* [What is required]: Your task is to transcribe all of the records exactly and leave out the pictures.

Items from a data source:

#####

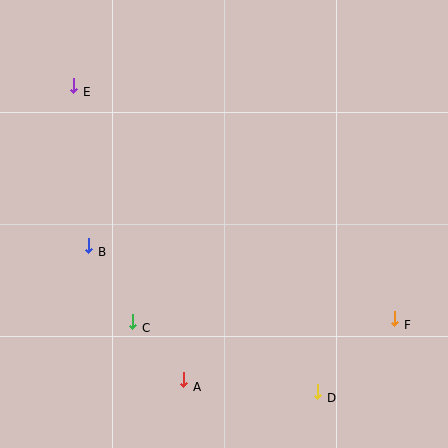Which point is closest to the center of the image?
Point B at (89, 252) is closest to the center.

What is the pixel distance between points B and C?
The distance between B and C is 88 pixels.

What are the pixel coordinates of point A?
Point A is at (184, 387).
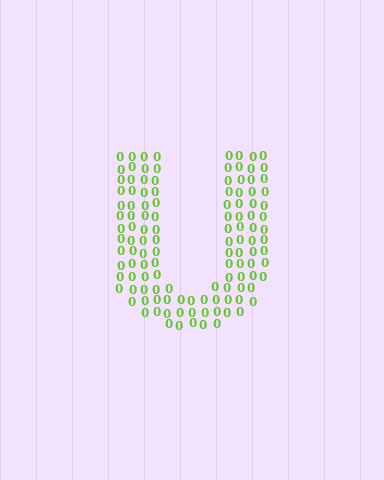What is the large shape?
The large shape is the letter U.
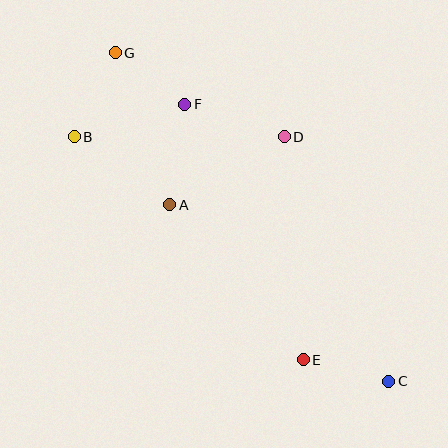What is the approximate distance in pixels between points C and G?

#####

* [Written answer]:
Which point is closest to the center of the image?
Point B at (89, 252) is closest to the center.

What is the pixel distance between points B and C?
The distance between B and C is 88 pixels.

What are the pixel coordinates of point A?
Point A is at (184, 387).
What is the large shape?
The large shape is the letter U.
What is the approximate distance in pixels between points C and G?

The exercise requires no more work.